## DIRECTIVE
Word for word, transcribe every line from the one holding "Which square is the smallest?" through the end of the records, but not the pictures.

>> begin DATASET ROWS

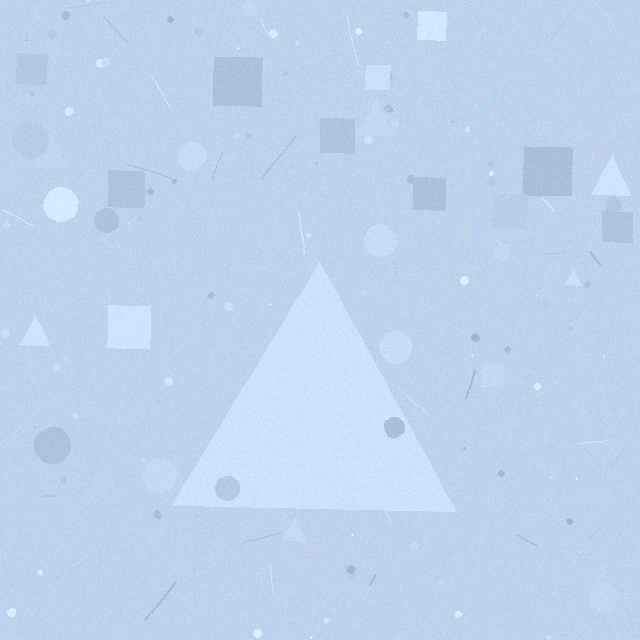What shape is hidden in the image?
A triangle is hidden in the image.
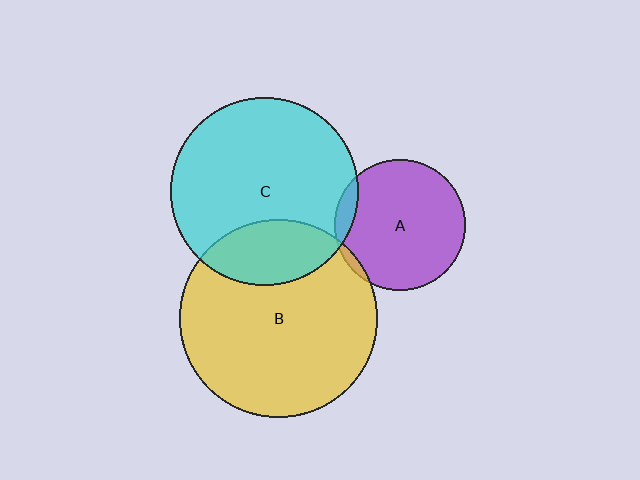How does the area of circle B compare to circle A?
Approximately 2.3 times.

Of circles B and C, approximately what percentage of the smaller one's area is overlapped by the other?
Approximately 25%.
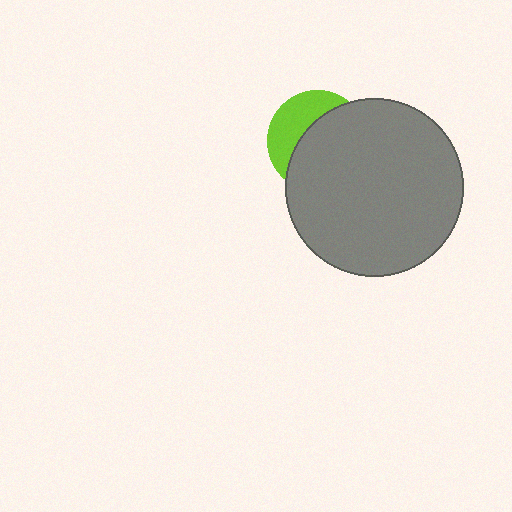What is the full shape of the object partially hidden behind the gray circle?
The partially hidden object is a lime circle.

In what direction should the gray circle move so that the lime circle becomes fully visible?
The gray circle should move toward the lower-right. That is the shortest direction to clear the overlap and leave the lime circle fully visible.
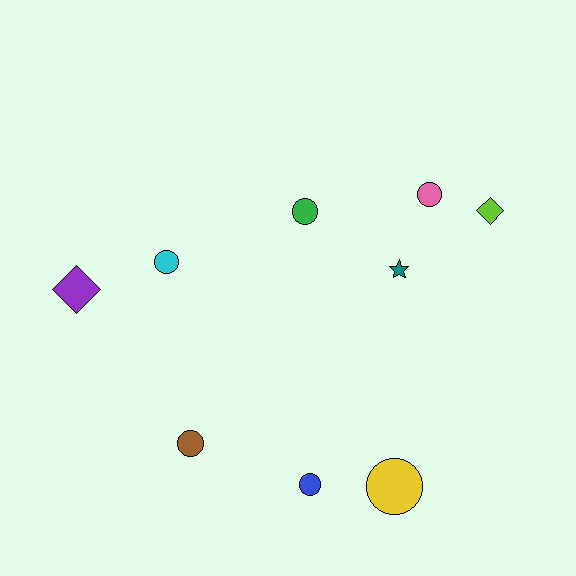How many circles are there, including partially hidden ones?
There are 6 circles.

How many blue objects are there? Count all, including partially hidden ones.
There is 1 blue object.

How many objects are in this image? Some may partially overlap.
There are 9 objects.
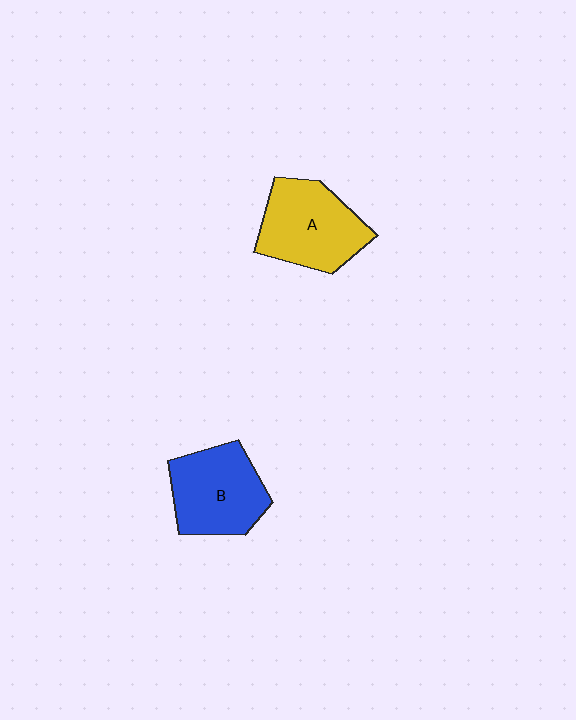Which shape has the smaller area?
Shape B (blue).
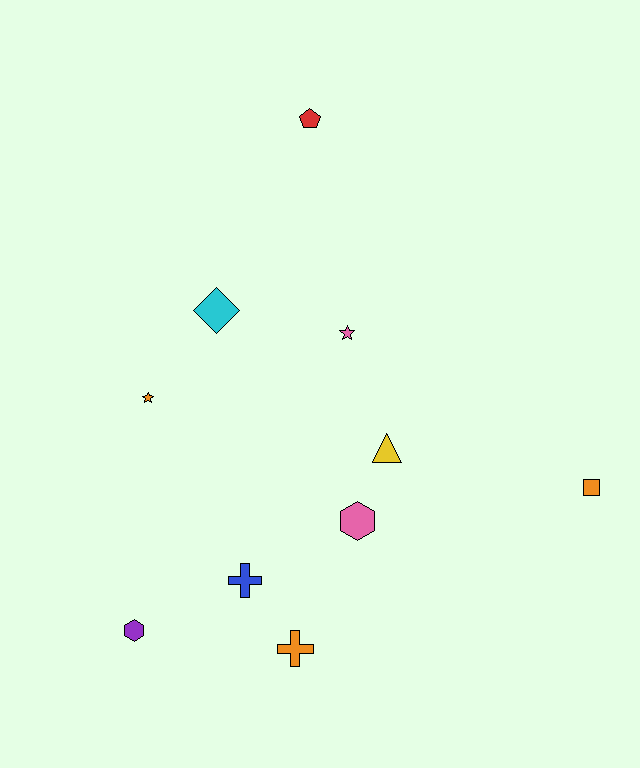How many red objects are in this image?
There is 1 red object.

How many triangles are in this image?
There is 1 triangle.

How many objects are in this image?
There are 10 objects.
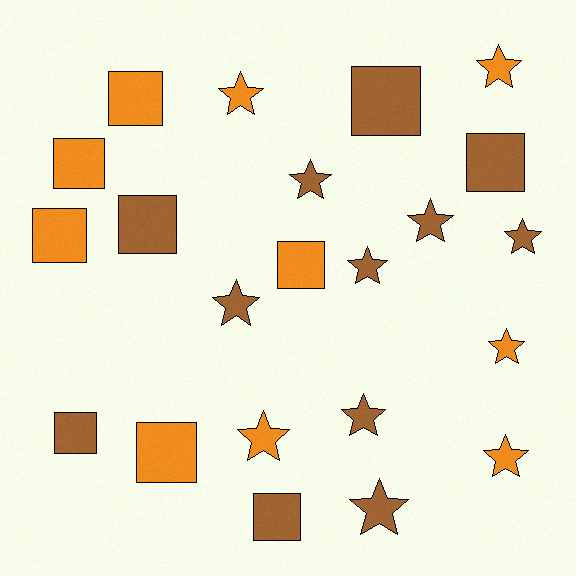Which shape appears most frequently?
Star, with 12 objects.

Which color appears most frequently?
Brown, with 12 objects.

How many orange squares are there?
There are 5 orange squares.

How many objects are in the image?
There are 22 objects.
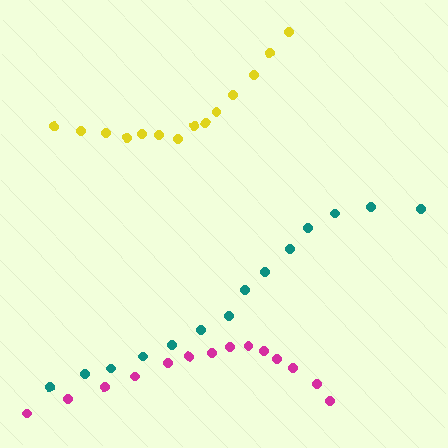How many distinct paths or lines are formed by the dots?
There are 3 distinct paths.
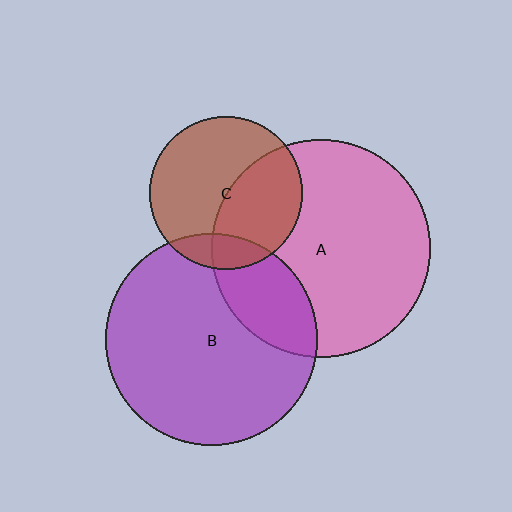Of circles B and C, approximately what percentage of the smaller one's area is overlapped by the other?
Approximately 15%.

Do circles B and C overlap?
Yes.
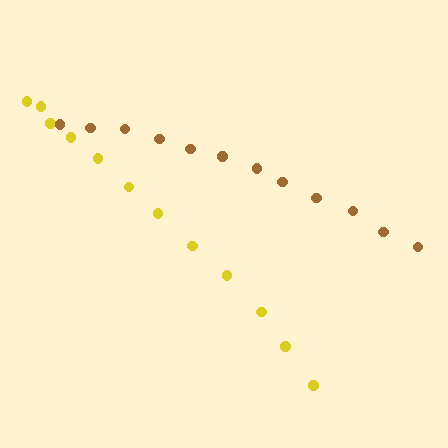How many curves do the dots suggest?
There are 2 distinct paths.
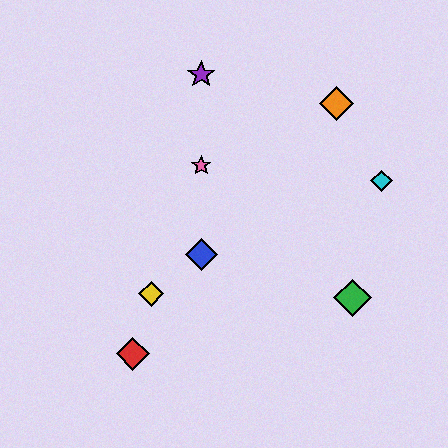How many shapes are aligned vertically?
3 shapes (the blue diamond, the purple star, the pink star) are aligned vertically.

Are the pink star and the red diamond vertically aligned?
No, the pink star is at x≈201 and the red diamond is at x≈133.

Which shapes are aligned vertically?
The blue diamond, the purple star, the pink star are aligned vertically.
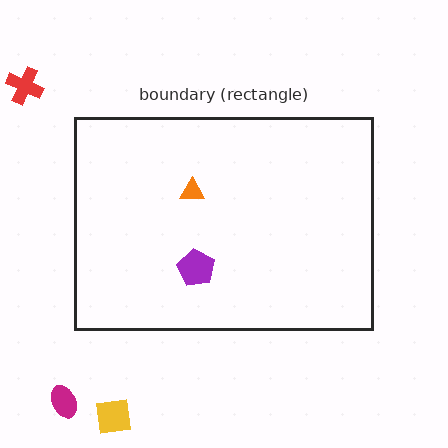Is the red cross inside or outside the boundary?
Outside.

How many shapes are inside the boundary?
2 inside, 3 outside.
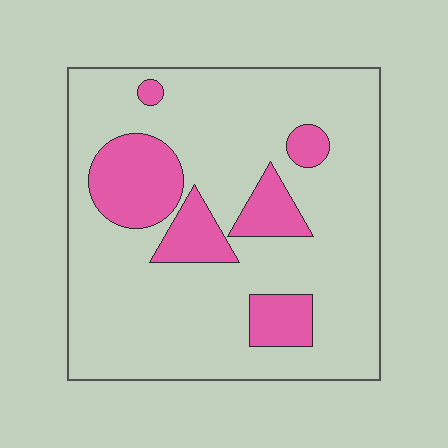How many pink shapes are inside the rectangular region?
6.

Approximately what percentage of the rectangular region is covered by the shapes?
Approximately 20%.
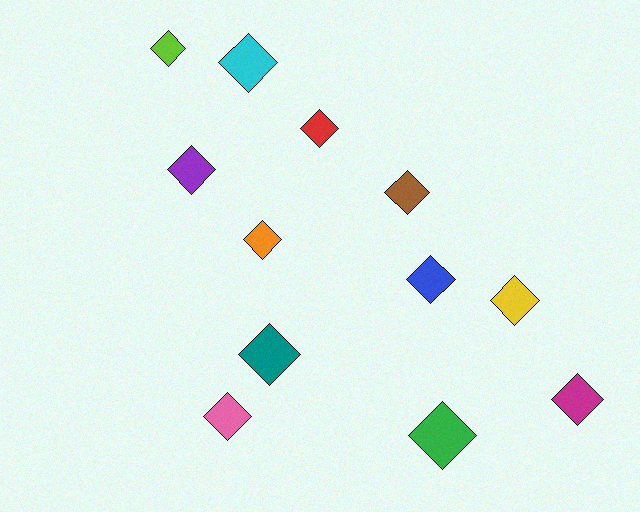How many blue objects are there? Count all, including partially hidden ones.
There is 1 blue object.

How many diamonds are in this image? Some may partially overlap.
There are 12 diamonds.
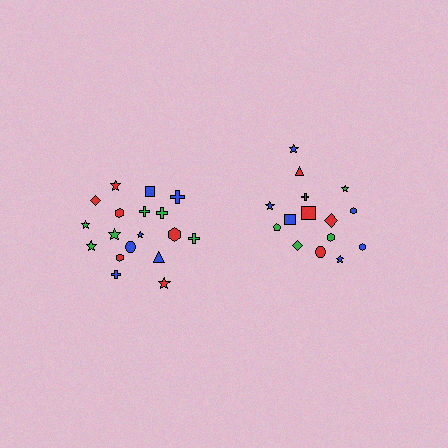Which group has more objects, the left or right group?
The left group.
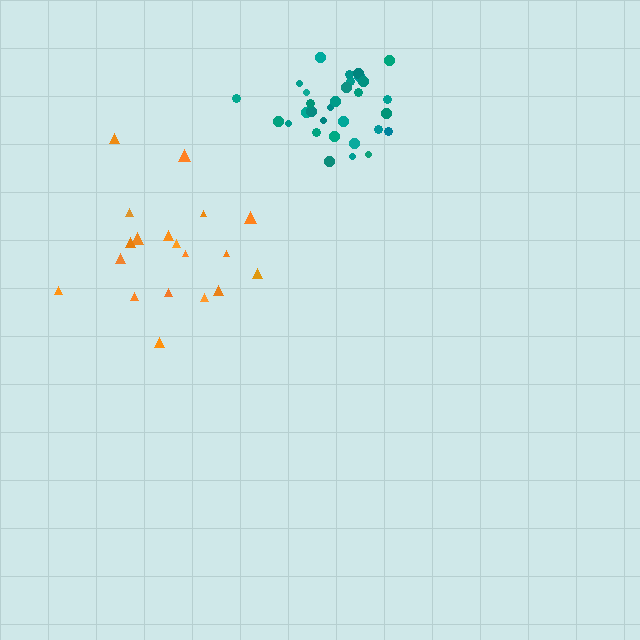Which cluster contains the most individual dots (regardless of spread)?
Teal (31).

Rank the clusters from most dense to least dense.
teal, orange.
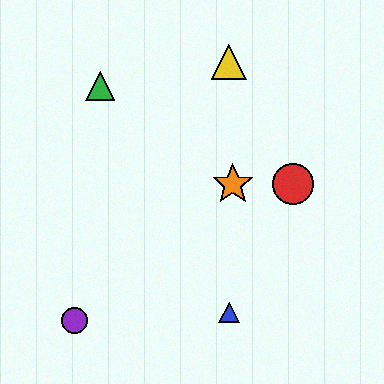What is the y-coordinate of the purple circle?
The purple circle is at y≈320.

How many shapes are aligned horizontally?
2 shapes (the red circle, the orange star) are aligned horizontally.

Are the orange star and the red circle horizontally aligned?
Yes, both are at y≈184.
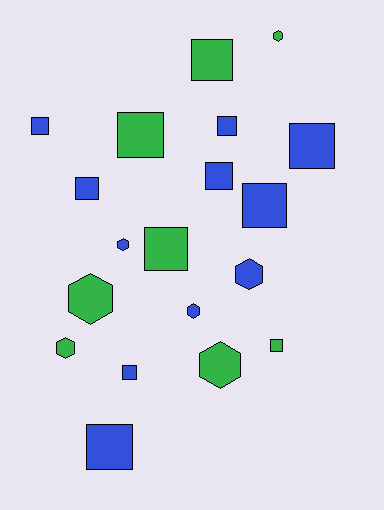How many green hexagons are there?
There are 4 green hexagons.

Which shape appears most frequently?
Square, with 12 objects.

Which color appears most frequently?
Blue, with 11 objects.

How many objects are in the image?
There are 19 objects.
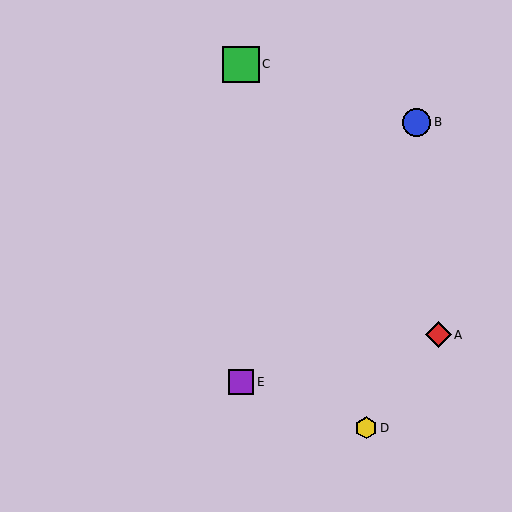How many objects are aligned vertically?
2 objects (C, E) are aligned vertically.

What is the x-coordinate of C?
Object C is at x≈241.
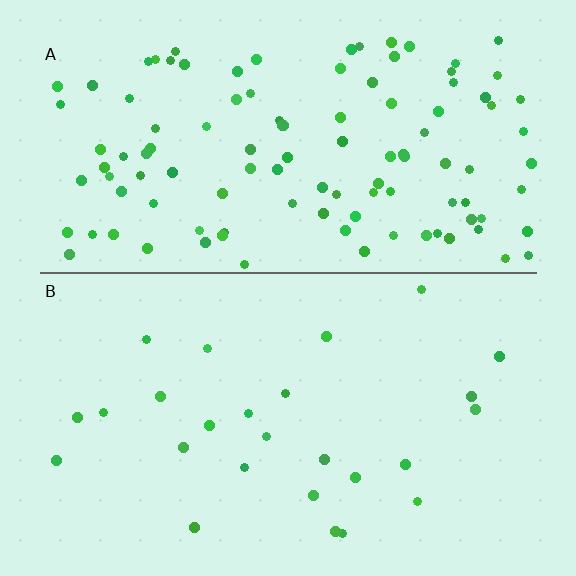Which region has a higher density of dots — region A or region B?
A (the top).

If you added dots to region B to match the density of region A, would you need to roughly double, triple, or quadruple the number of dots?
Approximately quadruple.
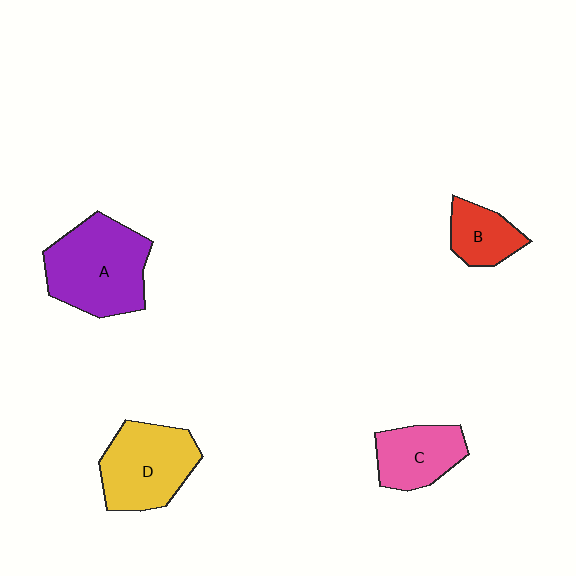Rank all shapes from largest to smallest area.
From largest to smallest: A (purple), D (yellow), C (pink), B (red).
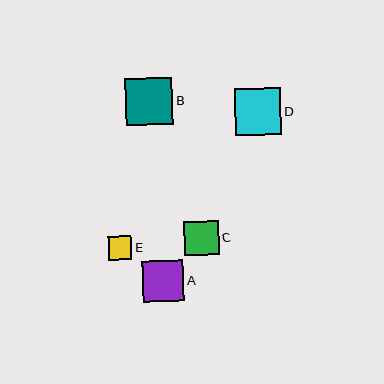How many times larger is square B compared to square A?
Square B is approximately 1.1 times the size of square A.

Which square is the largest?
Square B is the largest with a size of approximately 47 pixels.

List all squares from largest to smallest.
From largest to smallest: B, D, A, C, E.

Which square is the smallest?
Square E is the smallest with a size of approximately 23 pixels.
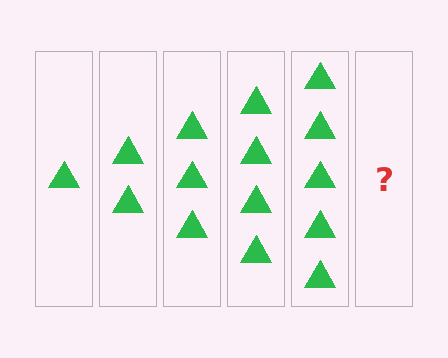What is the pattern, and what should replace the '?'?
The pattern is that each step adds one more triangle. The '?' should be 6 triangles.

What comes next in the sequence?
The next element should be 6 triangles.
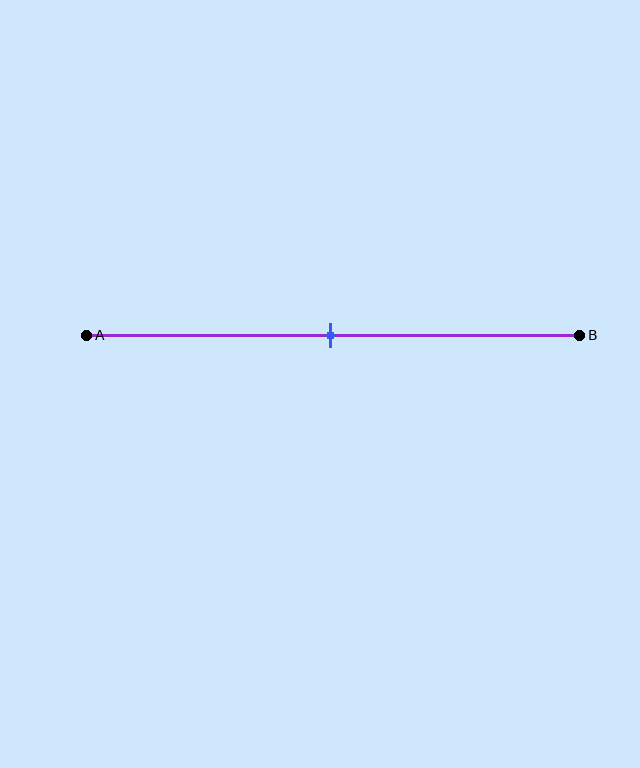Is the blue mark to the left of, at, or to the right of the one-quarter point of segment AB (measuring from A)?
The blue mark is to the right of the one-quarter point of segment AB.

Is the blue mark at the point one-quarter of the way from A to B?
No, the mark is at about 50% from A, not at the 25% one-quarter point.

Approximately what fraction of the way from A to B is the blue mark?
The blue mark is approximately 50% of the way from A to B.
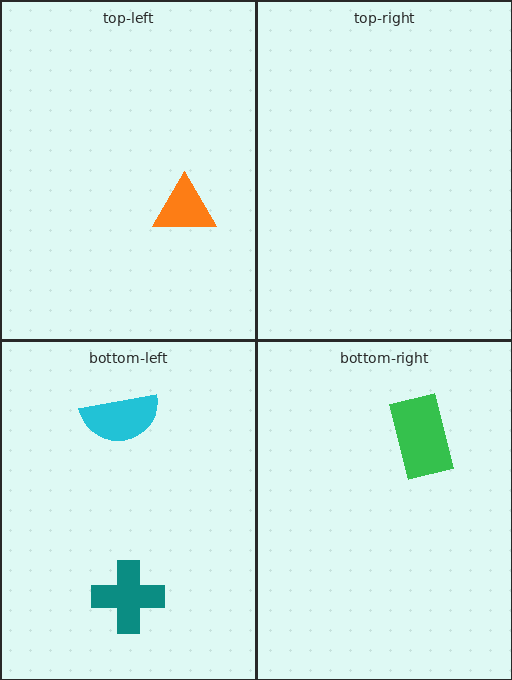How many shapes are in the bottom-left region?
2.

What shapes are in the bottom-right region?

>> end DATASET ROWS

## IN RESPONSE
Which square is the smallest?
Square E is the smallest with a size of approximately 23 pixels.
What is the pattern, and what should replace the '?'?
The pattern is that each step adds one more triangle. The '?' should be 6 triangles.

What comes next in the sequence?
The next element should be 6 triangles.
Is the blue mark to the left of, at, or to the right of the one-quarter point of segment AB (measuring from A)?
The blue mark is to the right of the one-quarter point of segment AB.

Is the blue mark at the point one-quarter of the way from A to B?
No, the mark is at about 50% from A, not at the 25% one-quarter point.

Approximately what fraction of the way from A to B is the blue mark?
The blue mark is approximately 50% of the way from A to B.
How many shapes are in the bottom-left region?
2.

What shapes are in the bottom-right region?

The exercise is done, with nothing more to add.